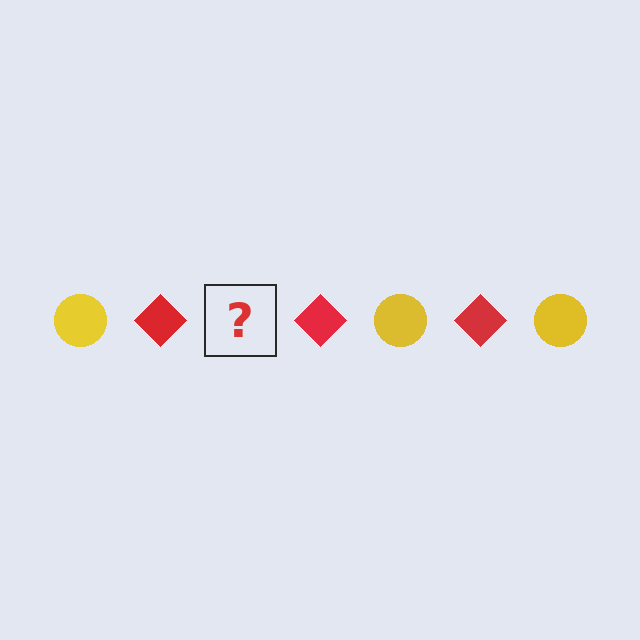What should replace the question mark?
The question mark should be replaced with a yellow circle.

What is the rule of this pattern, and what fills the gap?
The rule is that the pattern alternates between yellow circle and red diamond. The gap should be filled with a yellow circle.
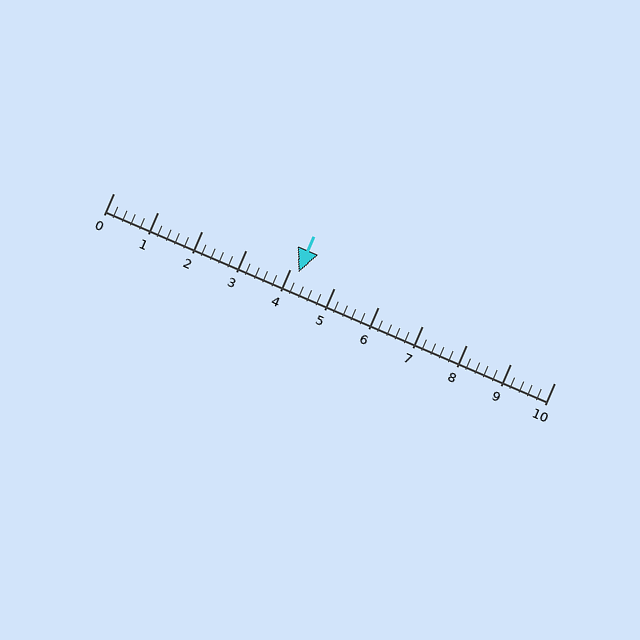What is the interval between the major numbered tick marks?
The major tick marks are spaced 1 units apart.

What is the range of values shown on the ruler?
The ruler shows values from 0 to 10.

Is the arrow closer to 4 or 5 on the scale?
The arrow is closer to 4.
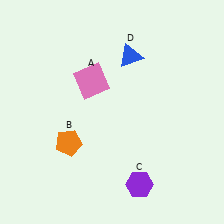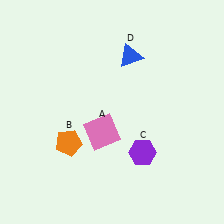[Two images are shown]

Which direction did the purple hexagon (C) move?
The purple hexagon (C) moved up.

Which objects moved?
The objects that moved are: the pink square (A), the purple hexagon (C).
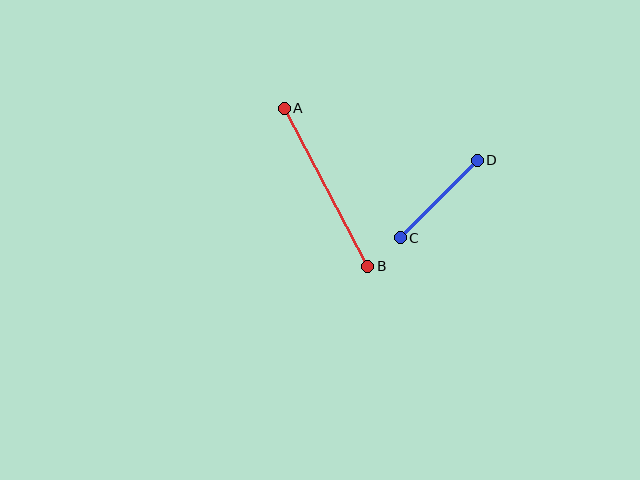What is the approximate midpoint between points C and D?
The midpoint is at approximately (439, 199) pixels.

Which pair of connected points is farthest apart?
Points A and B are farthest apart.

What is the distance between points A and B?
The distance is approximately 179 pixels.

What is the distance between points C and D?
The distance is approximately 109 pixels.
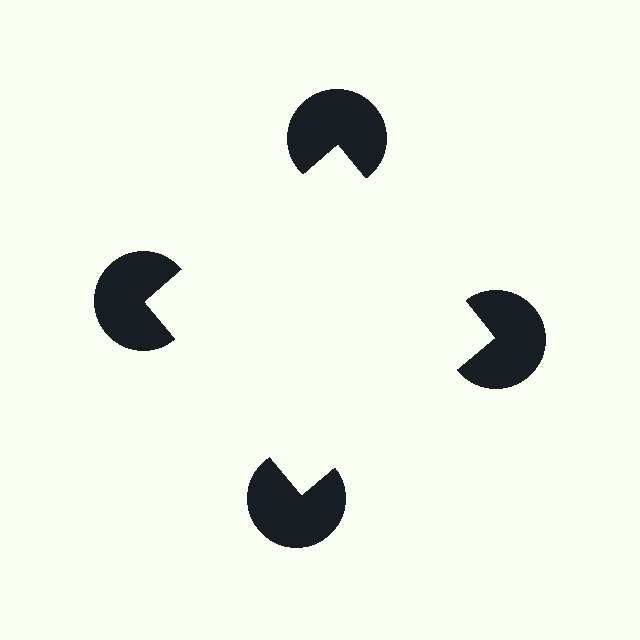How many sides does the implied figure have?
4 sides.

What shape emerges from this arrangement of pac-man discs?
An illusory square — its edges are inferred from the aligned wedge cuts in the pac-man discs, not physically drawn.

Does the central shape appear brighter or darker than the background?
It typically appears slightly brighter than the background, even though no actual brightness change is drawn.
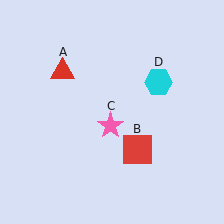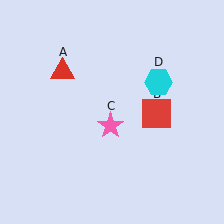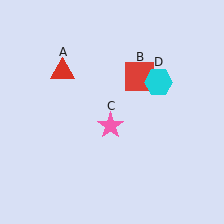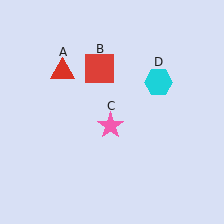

* * * * * * * * *

◆ THE PROBLEM: Leaving aside the images, write out the entries above word for word.

◆ REPLY TO THE EXERCISE:
What should replace the question mark?
The question mark should be replaced with a yellow circle.

What is the rule of this pattern, and what fills the gap?
The rule is that the pattern alternates between yellow circle and red diamond. The gap should be filled with a yellow circle.
What is the interval between the major numbered tick marks?
The major tick marks are spaced 1 units apart.

What is the range of values shown on the ruler?
The ruler shows values from 0 to 10.

Is the arrow closer to 4 or 5 on the scale?
The arrow is closer to 4.
[Two images are shown]

Which direction did the purple hexagon (C) move?
The purple hexagon (C) moved up.

Which objects moved?
The objects that moved are: the pink square (A), the purple hexagon (C).
What is the approximate midpoint between points C and D?
The midpoint is at approximately (439, 199) pixels.

Which pair of connected points is farthest apart?
Points A and B are farthest apart.

What is the distance between points A and B?
The distance is approximately 179 pixels.

What is the distance between points C and D?
The distance is approximately 109 pixels.
How many sides does the implied figure have?
4 sides.

What shape emerges from this arrangement of pac-man discs?
An illusory square — its edges are inferred from the aligned wedge cuts in the pac-man discs, not physically drawn.

Does the central shape appear brighter or darker than the background?
It typically appears slightly brighter than the background, even though no actual brightness change is drawn.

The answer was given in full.